>> start Data for the task
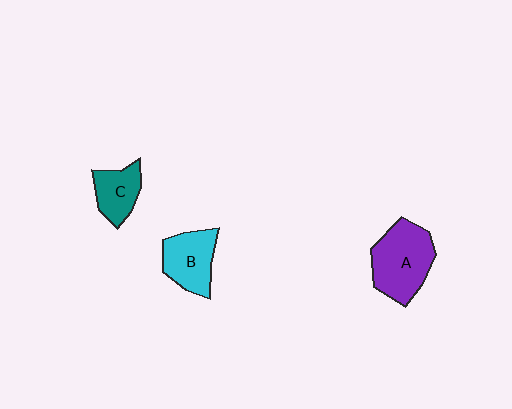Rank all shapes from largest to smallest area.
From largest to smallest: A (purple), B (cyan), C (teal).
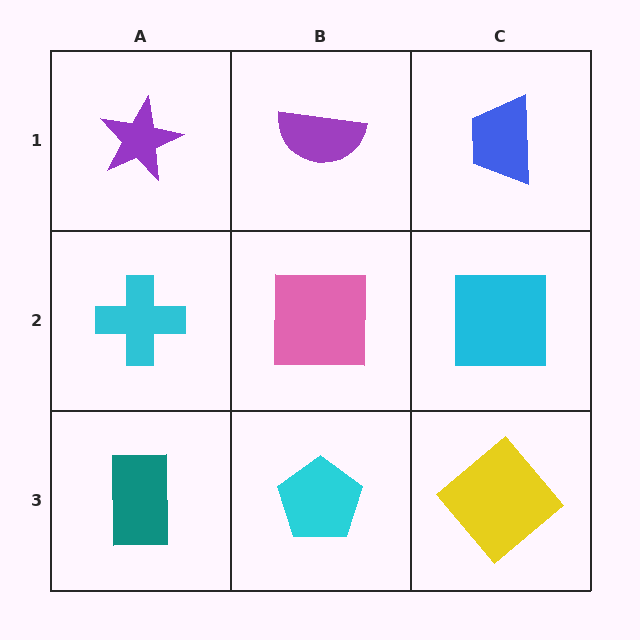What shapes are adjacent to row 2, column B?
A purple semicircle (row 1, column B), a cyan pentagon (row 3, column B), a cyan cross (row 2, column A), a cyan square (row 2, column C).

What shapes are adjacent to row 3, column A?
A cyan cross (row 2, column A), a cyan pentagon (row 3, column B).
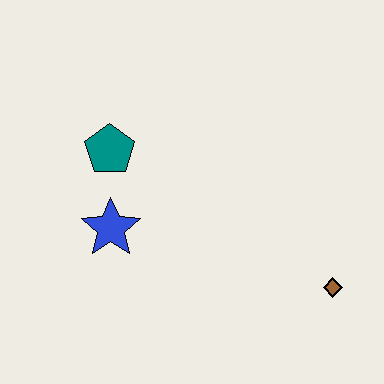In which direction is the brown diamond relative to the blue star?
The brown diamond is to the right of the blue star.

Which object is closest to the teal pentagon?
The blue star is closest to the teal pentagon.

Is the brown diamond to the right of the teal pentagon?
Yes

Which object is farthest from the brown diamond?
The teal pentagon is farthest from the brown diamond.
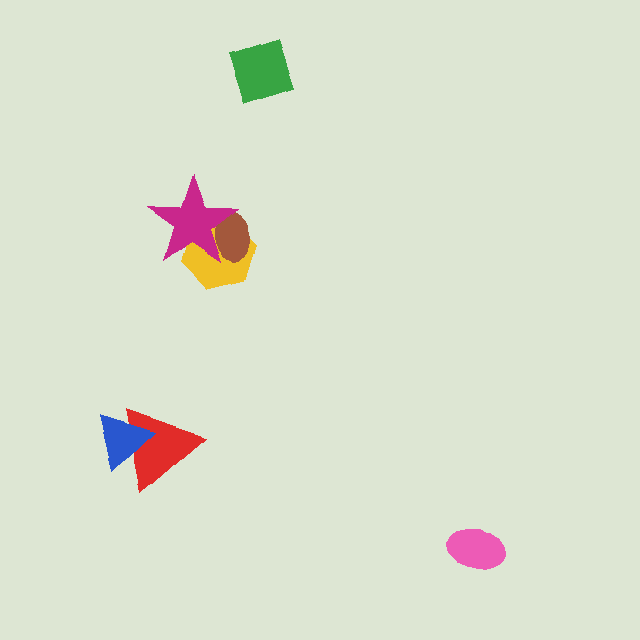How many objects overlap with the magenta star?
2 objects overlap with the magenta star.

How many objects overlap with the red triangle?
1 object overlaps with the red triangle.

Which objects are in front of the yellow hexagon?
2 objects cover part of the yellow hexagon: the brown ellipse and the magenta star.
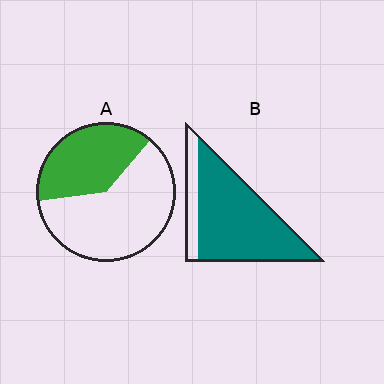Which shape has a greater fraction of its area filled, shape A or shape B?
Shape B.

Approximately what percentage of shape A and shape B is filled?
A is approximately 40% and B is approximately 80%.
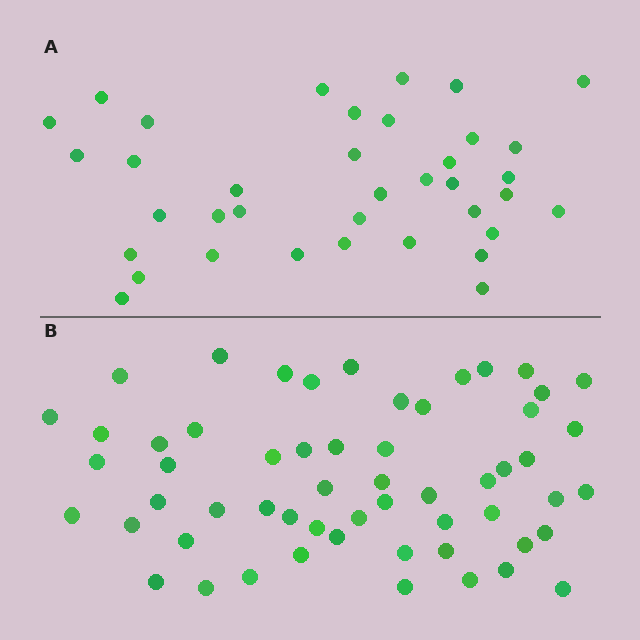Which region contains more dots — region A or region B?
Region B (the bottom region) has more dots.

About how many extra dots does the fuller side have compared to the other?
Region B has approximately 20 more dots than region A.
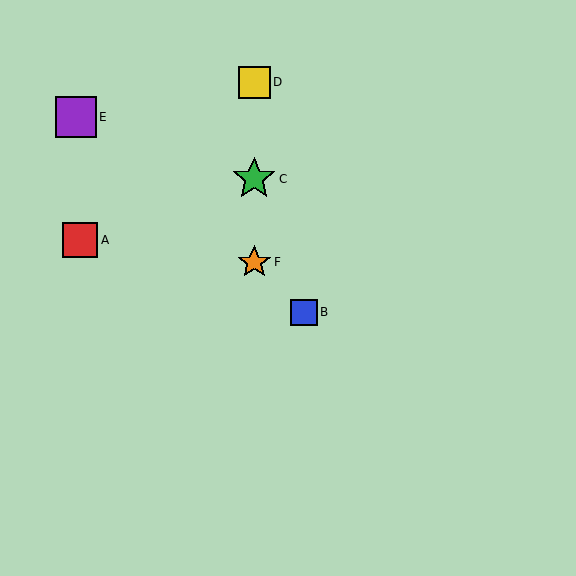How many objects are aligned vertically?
>> end Data for the task
• **Work to complete**
Without including any pictures, reproduce the listing exactly.

• **Exercise solution**
Rank all shapes from largest to smallest area.
From largest to smallest: A (purple), B (cyan), C (teal).
What shapes are adjacent to row 2, column B?
A purple semicircle (row 1, column B), a cyan pentagon (row 3, column B), a cyan cross (row 2, column A), a cyan square (row 2, column C).

What shapes are adjacent to row 3, column A?
A cyan cross (row 2, column A), a cyan pentagon (row 3, column B).
In which direction is the brown diamond relative to the blue star?
The brown diamond is to the right of the blue star.

Which object is closest to the teal pentagon?
The blue star is closest to the teal pentagon.

Is the brown diamond to the right of the teal pentagon?
Yes

Which object is farthest from the brown diamond?
The teal pentagon is farthest from the brown diamond.
How many objects overlap with the magenta star?
2 objects overlap with the magenta star.

How many objects overlap with the red triangle?
1 object overlaps with the red triangle.

Which objects are in front of the yellow hexagon?
2 objects cover part of the yellow hexagon: the brown ellipse and the magenta star.
Which shape has a greater fraction of its area filled, shape A or shape B?
Shape B.

Approximately what percentage of shape A and shape B is filled?
A is approximately 40% and B is approximately 80%.
Which region contains more dots — region A or region B?
Region B (the bottom region) has more dots.

About how many extra dots does the fuller side have compared to the other?
Region B has approximately 20 more dots than region A.
How many objects are aligned vertically?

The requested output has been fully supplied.